## What is asked
The first line to copy is the one with "What is the approximate distance in pixels between points D"; the last is the one with "What shape and color is the object in front?". Copy each line in that range exactly, leaving out all others.

## Stored rows
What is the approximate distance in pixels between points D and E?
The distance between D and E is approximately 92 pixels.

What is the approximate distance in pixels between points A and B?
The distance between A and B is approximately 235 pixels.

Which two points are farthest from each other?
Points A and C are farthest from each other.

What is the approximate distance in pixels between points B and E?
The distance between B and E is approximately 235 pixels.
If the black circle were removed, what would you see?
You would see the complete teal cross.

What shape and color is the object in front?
==
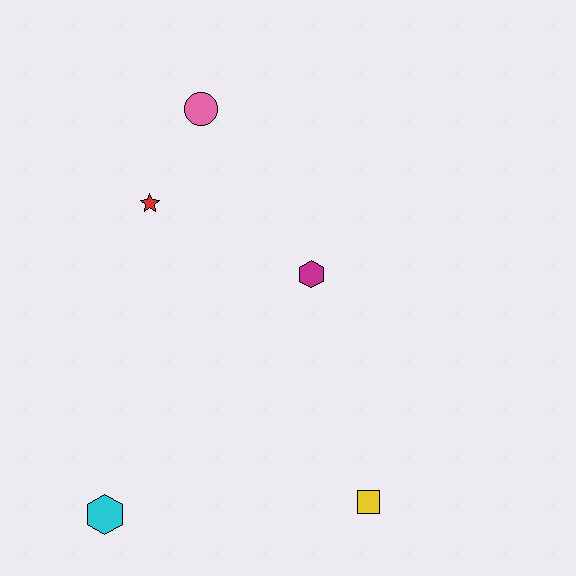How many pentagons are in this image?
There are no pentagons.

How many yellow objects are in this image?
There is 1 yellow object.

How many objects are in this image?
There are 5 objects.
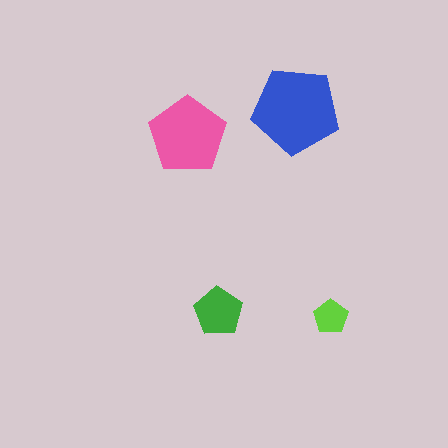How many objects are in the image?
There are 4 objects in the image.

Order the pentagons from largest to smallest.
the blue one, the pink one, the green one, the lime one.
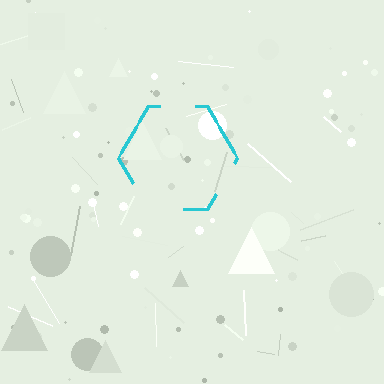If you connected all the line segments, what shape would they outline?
...
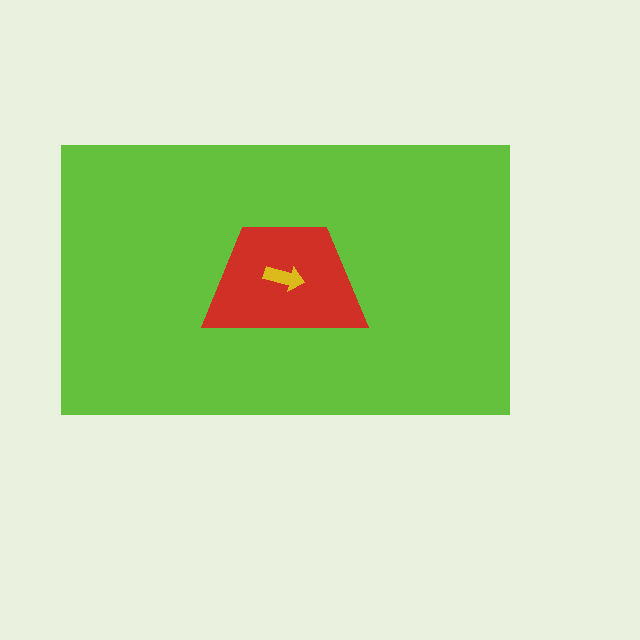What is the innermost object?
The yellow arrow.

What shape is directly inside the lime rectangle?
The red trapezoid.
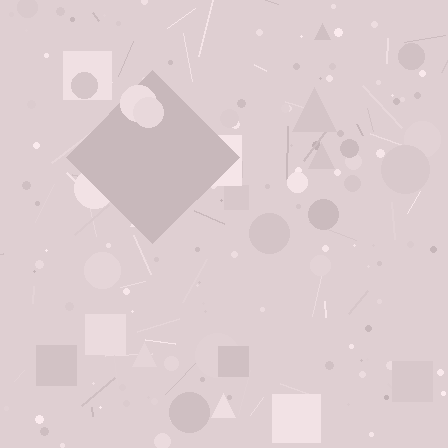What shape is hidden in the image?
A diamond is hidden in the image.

## Task output
What is the approximate distance in pixels between points D and E?
The distance between D and E is approximately 92 pixels.

What is the approximate distance in pixels between points A and B?
The distance between A and B is approximately 235 pixels.

Which two points are farthest from each other?
Points A and C are farthest from each other.

What is the approximate distance in pixels between points B and E?
The distance between B and E is approximately 235 pixels.
If the black circle were removed, what would you see?
You would see the complete teal cross.

What shape and color is the object in front?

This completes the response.